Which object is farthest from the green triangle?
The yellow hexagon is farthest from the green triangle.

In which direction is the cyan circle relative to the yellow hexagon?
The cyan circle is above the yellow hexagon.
---
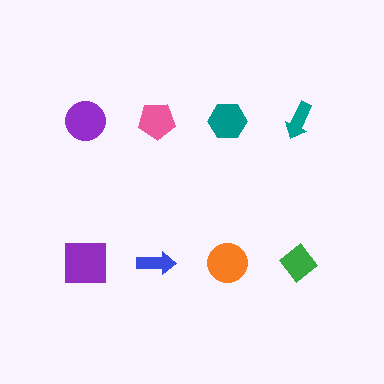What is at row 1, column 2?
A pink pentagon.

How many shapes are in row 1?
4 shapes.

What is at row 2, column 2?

_SET TASK_
Exactly as written, quote the lines from the one that has "How many shapes are in row 1?" down to the one that has "What is at row 2, column 2?", and include both.

_RESPONSE_
How many shapes are in row 1?
4 shapes.

What is at row 2, column 2?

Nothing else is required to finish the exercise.